━━ Dataset extract ━━
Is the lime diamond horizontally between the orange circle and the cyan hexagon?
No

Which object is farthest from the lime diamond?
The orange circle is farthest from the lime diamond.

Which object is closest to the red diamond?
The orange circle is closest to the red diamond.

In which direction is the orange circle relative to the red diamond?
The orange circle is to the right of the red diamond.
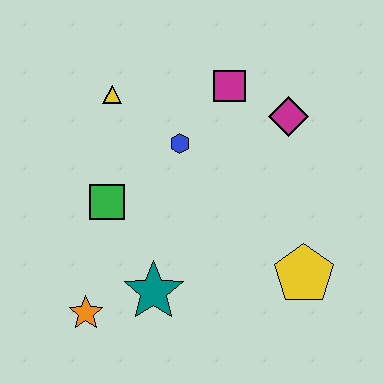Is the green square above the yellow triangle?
No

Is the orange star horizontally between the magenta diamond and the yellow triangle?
No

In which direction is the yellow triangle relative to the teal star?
The yellow triangle is above the teal star.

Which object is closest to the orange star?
The teal star is closest to the orange star.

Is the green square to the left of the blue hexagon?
Yes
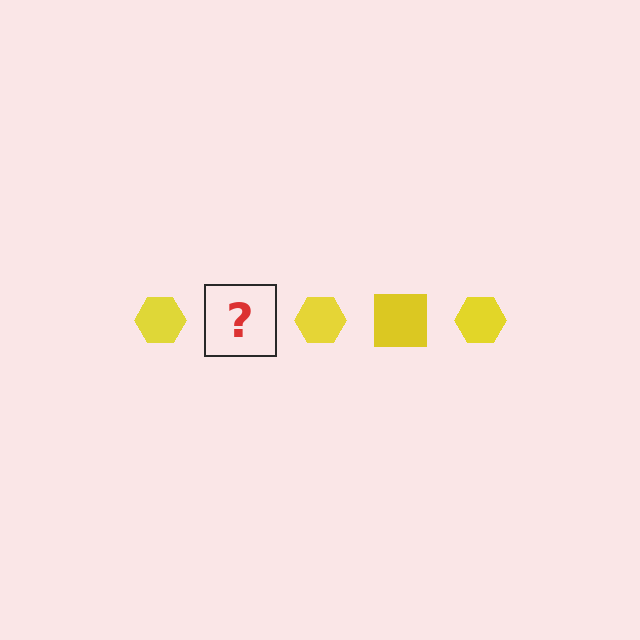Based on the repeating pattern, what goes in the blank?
The blank should be a yellow square.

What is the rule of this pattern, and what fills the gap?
The rule is that the pattern cycles through hexagon, square shapes in yellow. The gap should be filled with a yellow square.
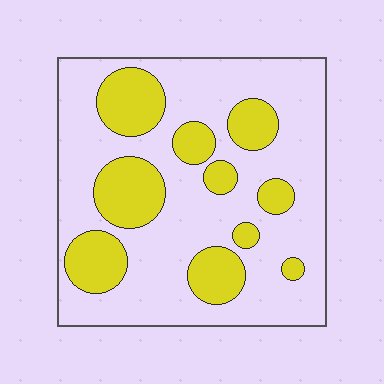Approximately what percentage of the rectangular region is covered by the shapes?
Approximately 30%.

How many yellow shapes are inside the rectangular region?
10.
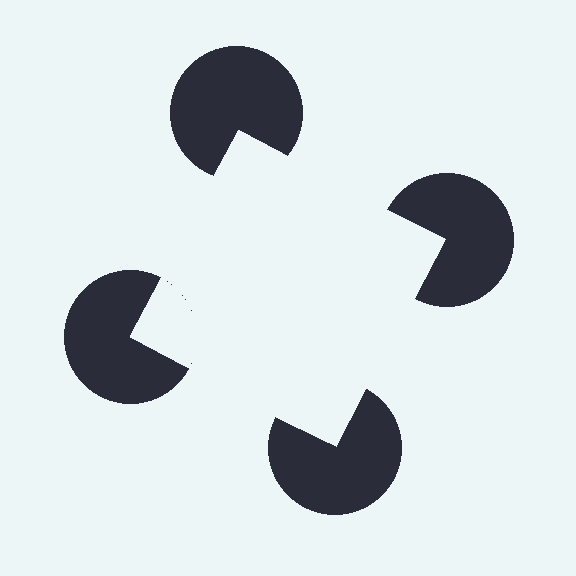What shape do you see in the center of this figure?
━━━
__The request__
Exactly as written, set down the lines from the line holding "How many yellow" to the last line of the data, both ends included, pictures excluded.

__Task solution__
How many yellow shapes are inside the rectangular region?
10.
What shape do you see in the center of this figure?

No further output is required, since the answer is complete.